• TO DO
After finding "Is the orange square above the cyan circle?" in the data, write out its line and all following lines without change, up to and including the last one. Leave out pictures.

• Entries from a figure question set

════════

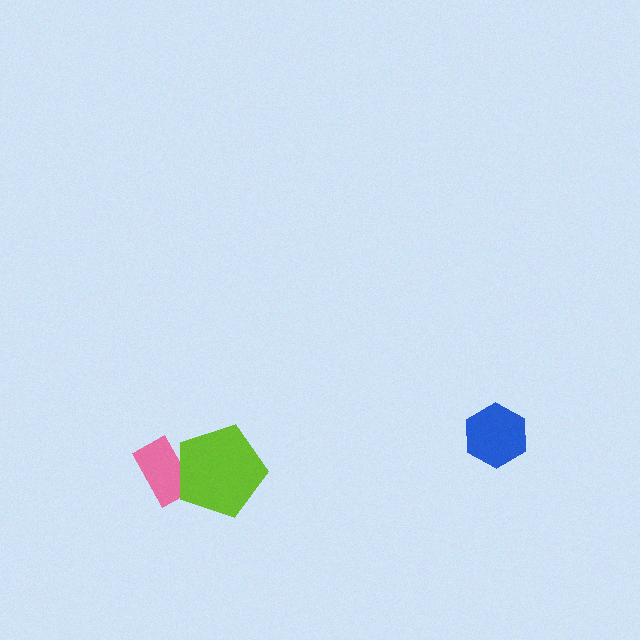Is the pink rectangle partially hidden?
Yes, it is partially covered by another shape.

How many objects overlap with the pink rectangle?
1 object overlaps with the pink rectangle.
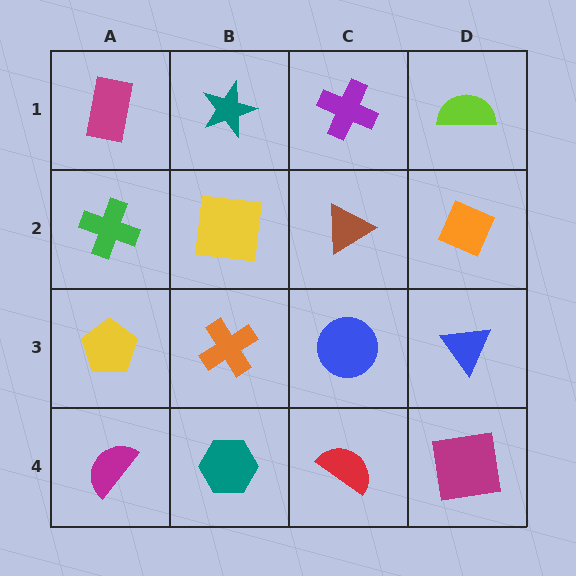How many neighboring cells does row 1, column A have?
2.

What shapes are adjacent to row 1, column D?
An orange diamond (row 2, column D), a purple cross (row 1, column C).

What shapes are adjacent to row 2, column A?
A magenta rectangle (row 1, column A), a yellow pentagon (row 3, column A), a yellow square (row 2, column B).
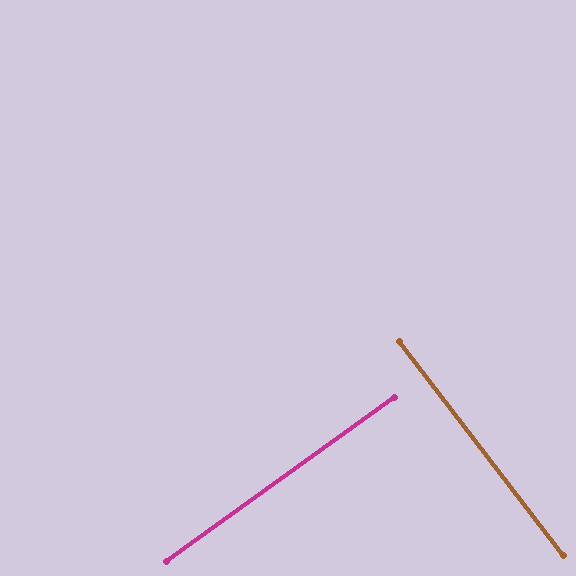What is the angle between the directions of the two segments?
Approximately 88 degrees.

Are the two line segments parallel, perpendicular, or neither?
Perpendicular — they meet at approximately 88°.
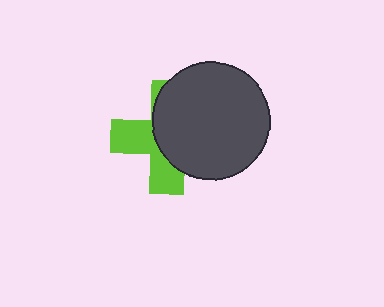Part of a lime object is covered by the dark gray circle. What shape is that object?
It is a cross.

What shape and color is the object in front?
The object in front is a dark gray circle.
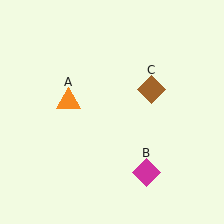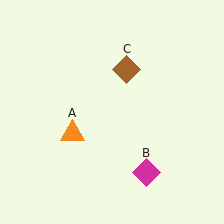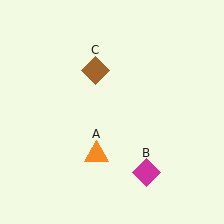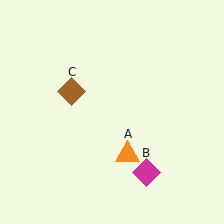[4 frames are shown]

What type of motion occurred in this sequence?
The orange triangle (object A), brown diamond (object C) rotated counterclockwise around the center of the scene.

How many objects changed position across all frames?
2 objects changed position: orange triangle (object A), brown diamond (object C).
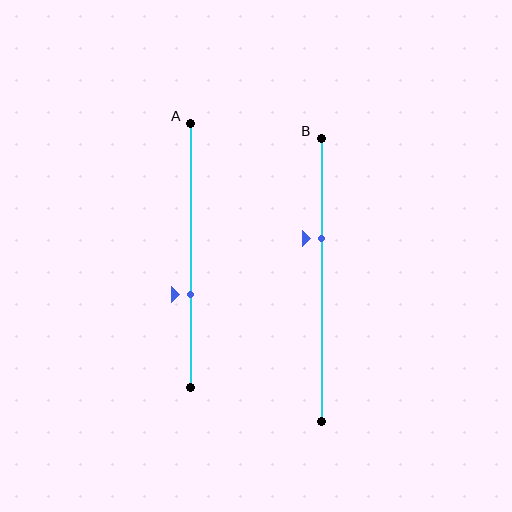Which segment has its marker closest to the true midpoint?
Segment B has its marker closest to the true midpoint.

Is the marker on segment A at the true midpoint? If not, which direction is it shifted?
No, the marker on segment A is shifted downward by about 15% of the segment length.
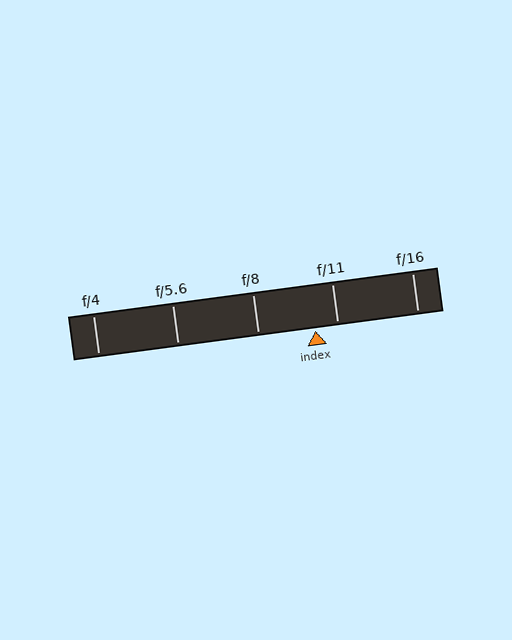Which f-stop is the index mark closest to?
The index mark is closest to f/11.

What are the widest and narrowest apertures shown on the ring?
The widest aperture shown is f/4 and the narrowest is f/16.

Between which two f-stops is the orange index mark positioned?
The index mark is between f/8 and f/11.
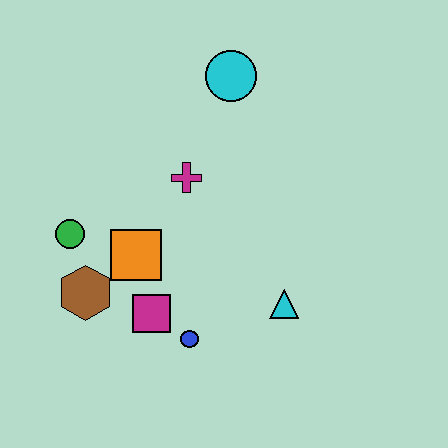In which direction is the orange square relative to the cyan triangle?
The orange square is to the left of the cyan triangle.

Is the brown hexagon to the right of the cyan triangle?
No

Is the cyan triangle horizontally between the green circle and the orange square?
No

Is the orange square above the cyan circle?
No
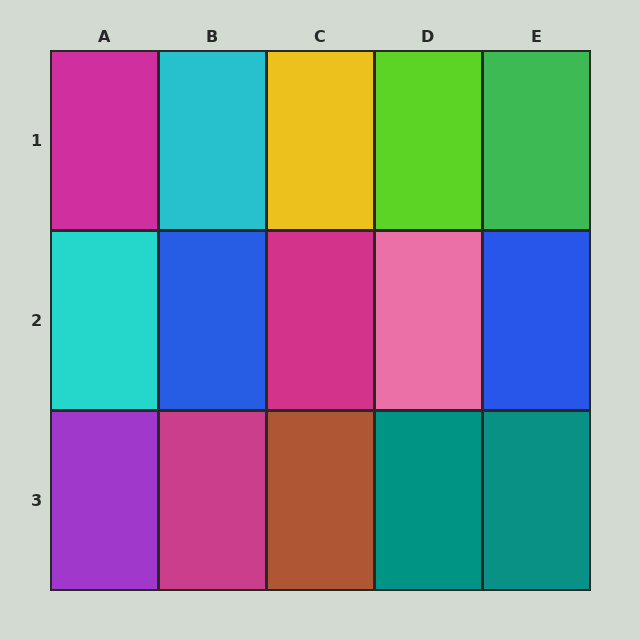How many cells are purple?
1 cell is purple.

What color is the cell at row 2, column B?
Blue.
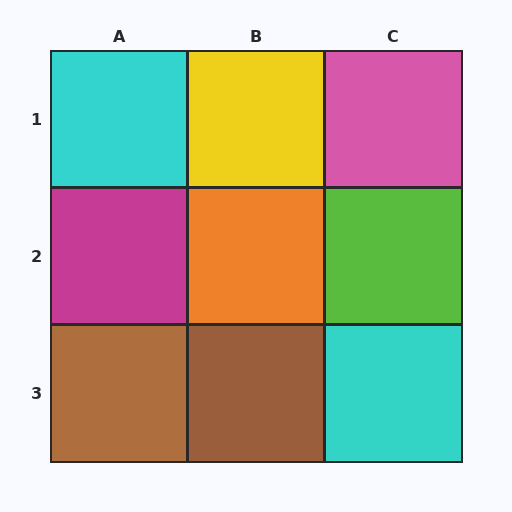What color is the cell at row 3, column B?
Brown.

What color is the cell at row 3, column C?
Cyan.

════════

• EXERCISE ANSWER
Is the orange square above the cyan circle?
No
How many cells are purple?
1 cell is purple.

What color is the cell at row 2, column B?
Blue.
What color is the cell at row 3, column B?
Brown.

What color is the cell at row 3, column C?
Cyan.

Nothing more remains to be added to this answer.